-- Begin --

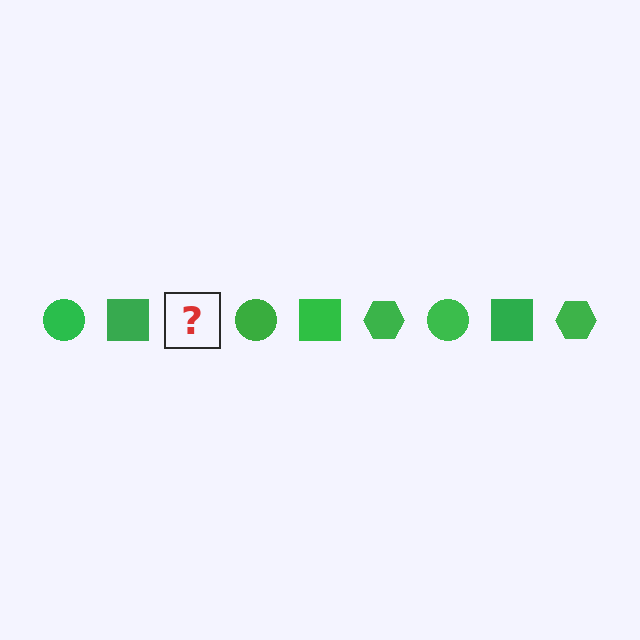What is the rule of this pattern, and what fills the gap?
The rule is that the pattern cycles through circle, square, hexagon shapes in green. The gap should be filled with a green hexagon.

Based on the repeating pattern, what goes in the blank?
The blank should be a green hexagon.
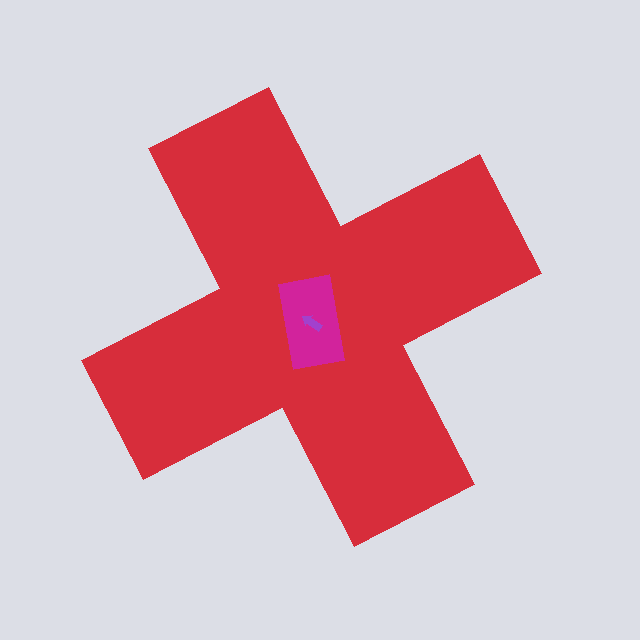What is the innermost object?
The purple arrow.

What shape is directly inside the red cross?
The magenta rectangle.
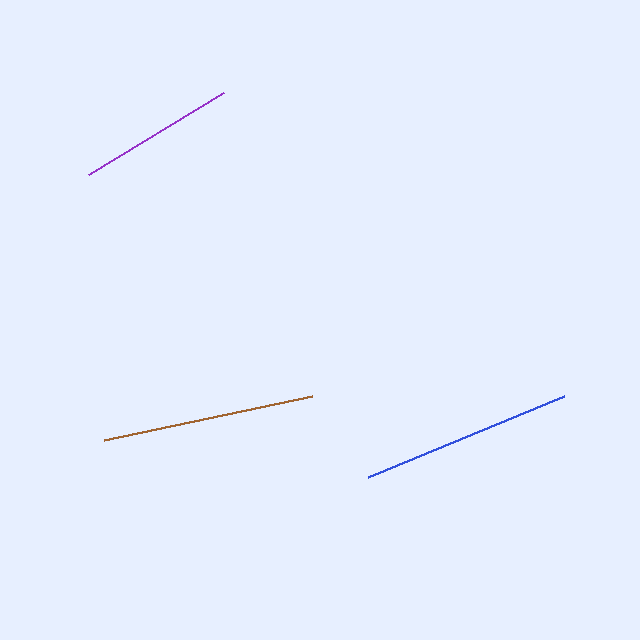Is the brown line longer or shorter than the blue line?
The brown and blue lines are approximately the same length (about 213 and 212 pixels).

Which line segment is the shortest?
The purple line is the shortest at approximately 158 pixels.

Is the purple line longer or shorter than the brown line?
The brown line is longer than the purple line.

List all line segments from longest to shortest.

-- End --
-- Begin --

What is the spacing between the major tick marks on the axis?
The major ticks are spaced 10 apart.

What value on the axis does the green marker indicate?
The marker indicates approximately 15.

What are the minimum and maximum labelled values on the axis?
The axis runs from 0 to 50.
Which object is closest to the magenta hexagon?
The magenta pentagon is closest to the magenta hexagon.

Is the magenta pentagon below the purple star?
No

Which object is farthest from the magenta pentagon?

-- End --

EXERCISE INSTRUCTIONS
Output the section opening with the line that has "Which line segment is the shortest?" and closing with the line that has "List all line". Keep both end lines and leave out the rest.

ANSWER TO THE TASK
Which line segment is the shortest?
The purple line is the shortest at approximately 158 pixels.

Is the purple line longer or shorter than the brown line?
The brown line is longer than the purple line.

List all line segments from longest to shortest.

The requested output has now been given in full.